ENTRIES:
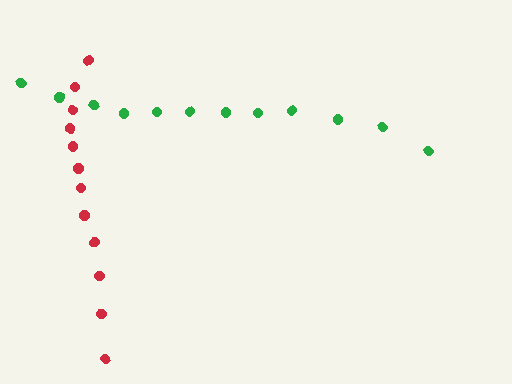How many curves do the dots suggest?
There are 2 distinct paths.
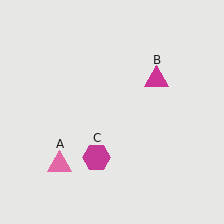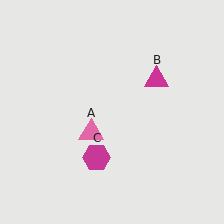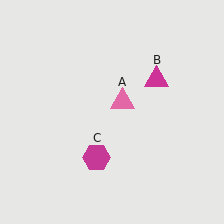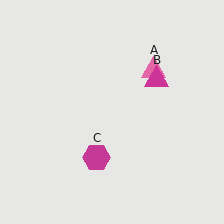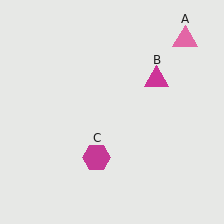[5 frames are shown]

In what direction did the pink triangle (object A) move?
The pink triangle (object A) moved up and to the right.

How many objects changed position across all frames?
1 object changed position: pink triangle (object A).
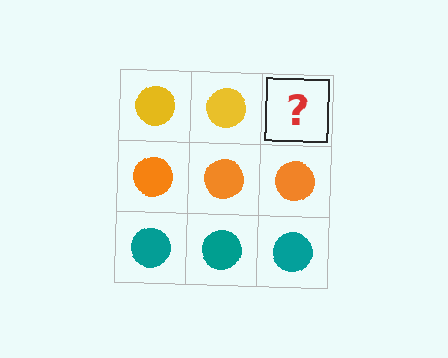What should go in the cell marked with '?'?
The missing cell should contain a yellow circle.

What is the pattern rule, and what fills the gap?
The rule is that each row has a consistent color. The gap should be filled with a yellow circle.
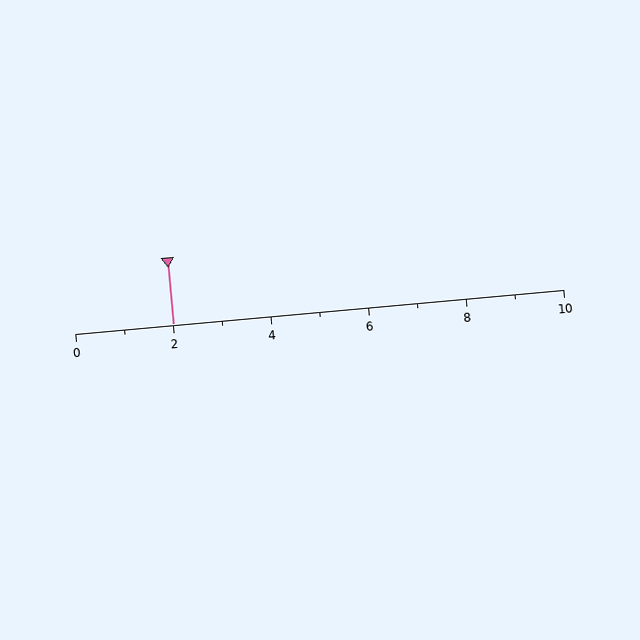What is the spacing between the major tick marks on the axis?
The major ticks are spaced 2 apart.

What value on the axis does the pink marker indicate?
The marker indicates approximately 2.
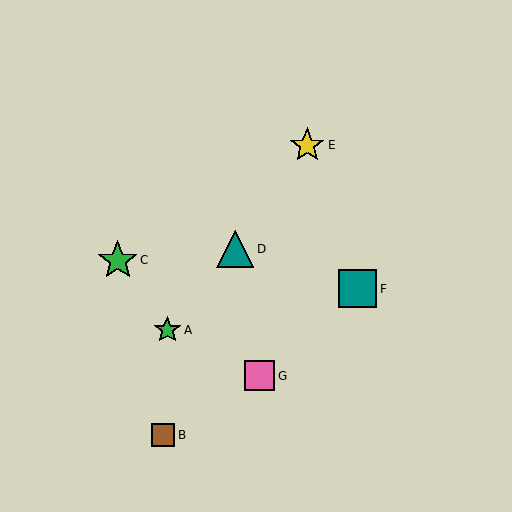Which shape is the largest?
The teal square (labeled F) is the largest.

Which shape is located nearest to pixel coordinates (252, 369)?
The pink square (labeled G) at (260, 376) is nearest to that location.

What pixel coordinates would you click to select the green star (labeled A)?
Click at (167, 330) to select the green star A.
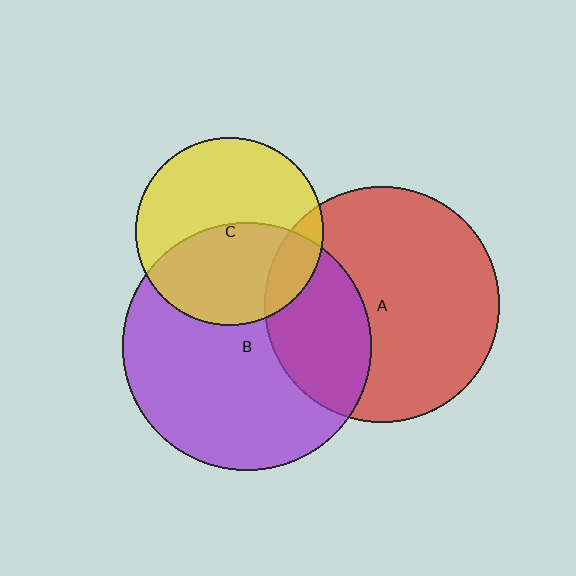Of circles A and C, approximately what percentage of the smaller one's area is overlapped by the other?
Approximately 15%.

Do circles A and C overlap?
Yes.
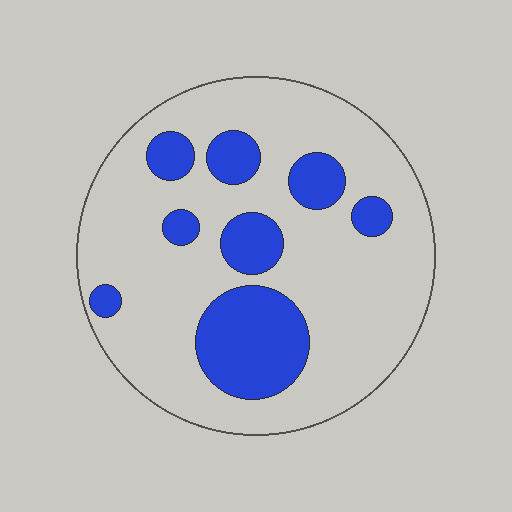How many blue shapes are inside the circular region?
8.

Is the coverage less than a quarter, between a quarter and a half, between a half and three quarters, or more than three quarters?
Less than a quarter.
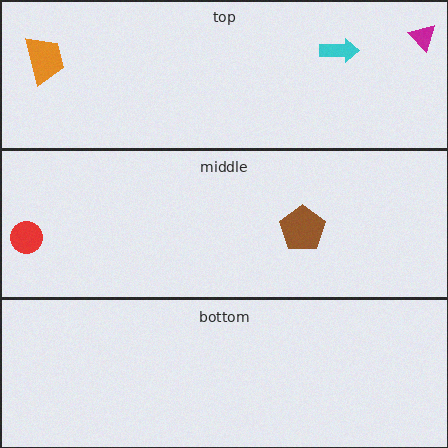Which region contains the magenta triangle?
The top region.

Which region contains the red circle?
The middle region.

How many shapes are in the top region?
3.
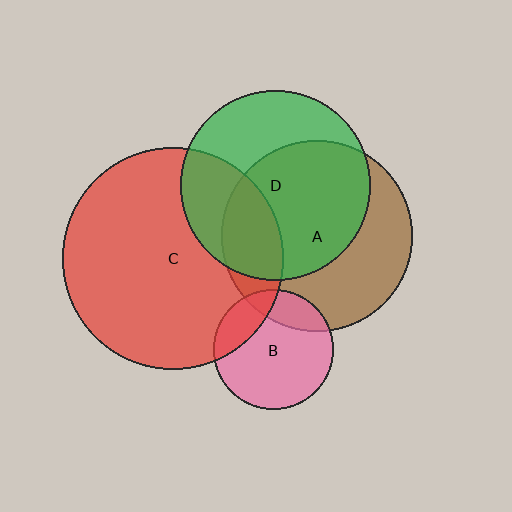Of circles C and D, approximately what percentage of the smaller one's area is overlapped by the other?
Approximately 30%.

OBJECTIVE: Transcribe every record above exactly, leaving out the pictures.

TASK ANSWER:
How many curves do the dots suggest?
There are 2 distinct paths.
[5 frames are shown]

In what direction did the pink triangle (object A) move?
The pink triangle (object A) moved up and to the right.

How many objects changed position across all frames?
1 object changed position: pink triangle (object A).
What should go in the cell marked with '?'?
The missing cell should contain a yellow circle.

What is the pattern rule, and what fills the gap?
The rule is that each row has a consistent color. The gap should be filled with a yellow circle.
What is the spacing between the major tick marks on the axis?
The major ticks are spaced 2 apart.

What value on the axis does the pink marker indicate?
The marker indicates approximately 2.
Which shape is the largest?
The teal square (labeled F) is the largest.

Which shape is located nearest to pixel coordinates (252, 369)?
The pink square (labeled G) at (260, 376) is nearest to that location.

What pixel coordinates would you click to select the green star (labeled A)?
Click at (167, 330) to select the green star A.
Of circles A and C, approximately what percentage of the smaller one's area is overlapped by the other?
Approximately 15%.

Do circles A and C overlap?
Yes.
How many blue shapes are inside the circular region?
8.

Is the coverage less than a quarter, between a quarter and a half, between a half and three quarters, or more than three quarters?
Less than a quarter.
Which region contains the magenta triangle?
The top region.

Which region contains the red circle?
The middle region.

How many shapes are in the top region?
3.
Of circles C and D, approximately what percentage of the smaller one's area is overlapped by the other?
Approximately 30%.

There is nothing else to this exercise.